TO DO >> Your copy of the material below should match it exactly, except that it holds no pictures.

Data entries about shape features

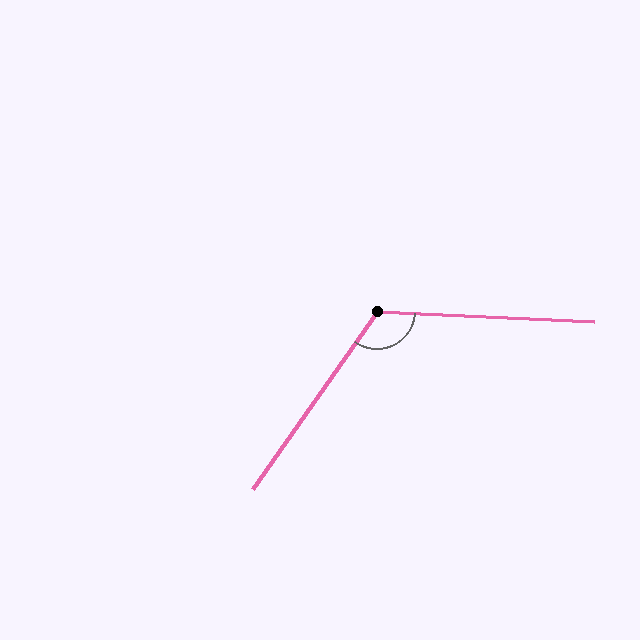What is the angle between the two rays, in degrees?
Approximately 122 degrees.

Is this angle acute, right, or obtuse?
It is obtuse.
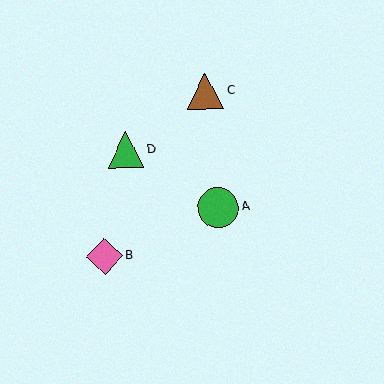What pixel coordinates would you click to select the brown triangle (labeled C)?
Click at (205, 91) to select the brown triangle C.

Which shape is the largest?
The green circle (labeled A) is the largest.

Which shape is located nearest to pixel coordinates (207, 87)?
The brown triangle (labeled C) at (205, 91) is nearest to that location.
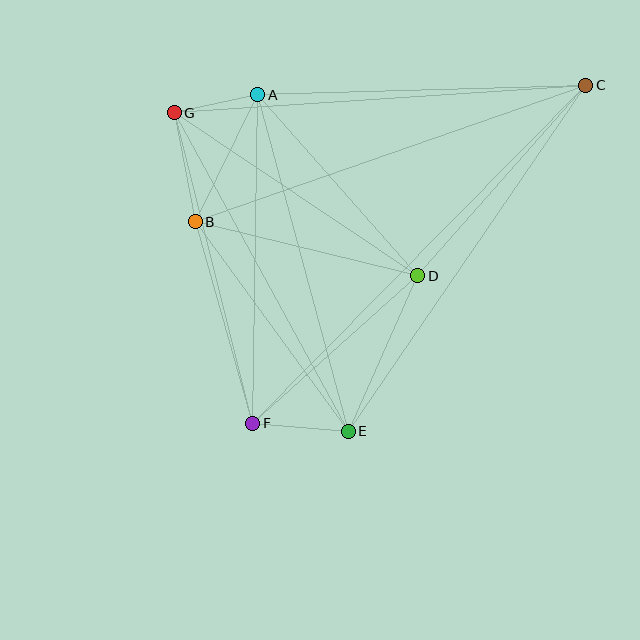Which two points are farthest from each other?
Points C and F are farthest from each other.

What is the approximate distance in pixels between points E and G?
The distance between E and G is approximately 363 pixels.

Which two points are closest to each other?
Points A and G are closest to each other.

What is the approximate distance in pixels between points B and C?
The distance between B and C is approximately 414 pixels.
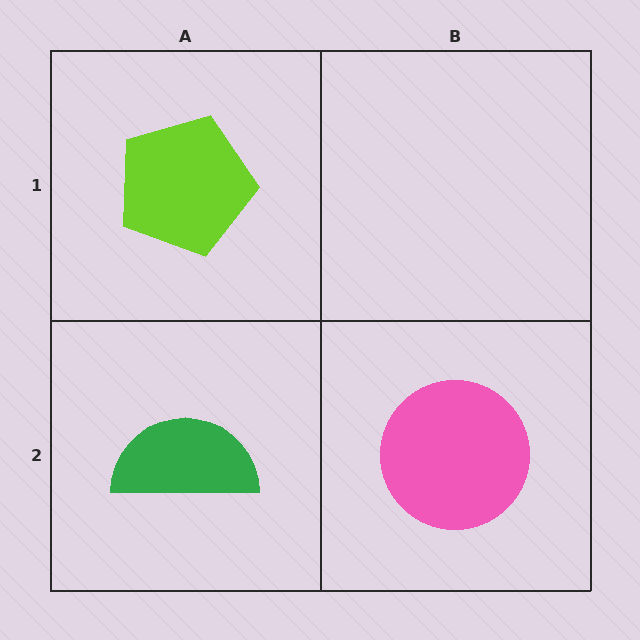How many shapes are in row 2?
2 shapes.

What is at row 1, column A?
A lime pentagon.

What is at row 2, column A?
A green semicircle.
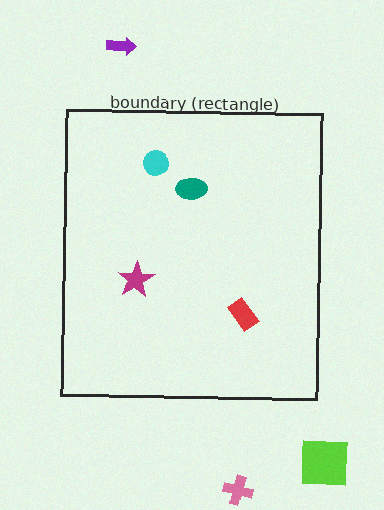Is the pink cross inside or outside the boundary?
Outside.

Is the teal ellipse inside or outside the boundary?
Inside.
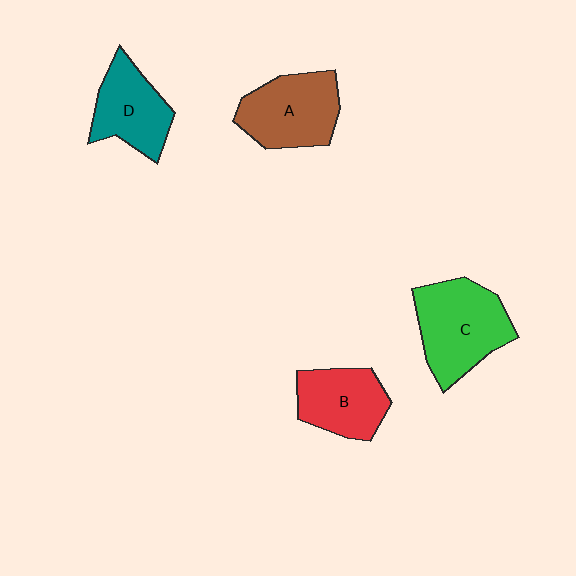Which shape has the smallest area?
Shape B (red).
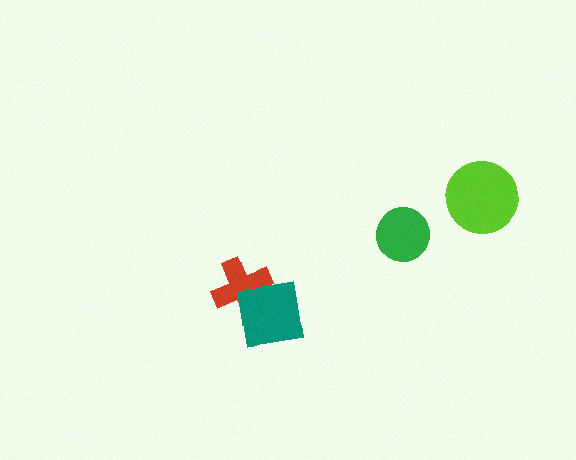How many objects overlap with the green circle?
0 objects overlap with the green circle.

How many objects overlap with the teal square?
1 object overlaps with the teal square.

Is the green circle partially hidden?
No, no other shape covers it.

SOLUTION TO THIS TASK >>
What is the angle between the two rays, in degrees?
Approximately 122 degrees.

Is this angle acute, right, or obtuse?
It is obtuse.
What pixel coordinates would you click to select the brown triangle (labeled C)?
Click at (205, 91) to select the brown triangle C.

Which shape is the largest?
The green circle (labeled A) is the largest.

Which shape is located nearest to pixel coordinates (207, 87)?
The brown triangle (labeled C) at (205, 91) is nearest to that location.
Which two points are farthest from each other?
Points C and F are farthest from each other.

What is the approximate distance in pixels between points E and G?
The distance between E and G is approximately 363 pixels.

Which two points are closest to each other?
Points A and G are closest to each other.

What is the approximate distance in pixels between points B and C?
The distance between B and C is approximately 414 pixels.
How many shapes are in row 2?
2 shapes.

What is at row 1, column A?
A lime pentagon.

What is at row 2, column A?
A green semicircle.
Is the pink cross inside or outside the boundary?
Outside.

Is the teal ellipse inside or outside the boundary?
Inside.
Which shape has the smallest area?
Shape B (red).
How many objects overlap with the green circle?
0 objects overlap with the green circle.

How many objects overlap with the teal square?
1 object overlaps with the teal square.

Is the green circle partially hidden?
No, no other shape covers it.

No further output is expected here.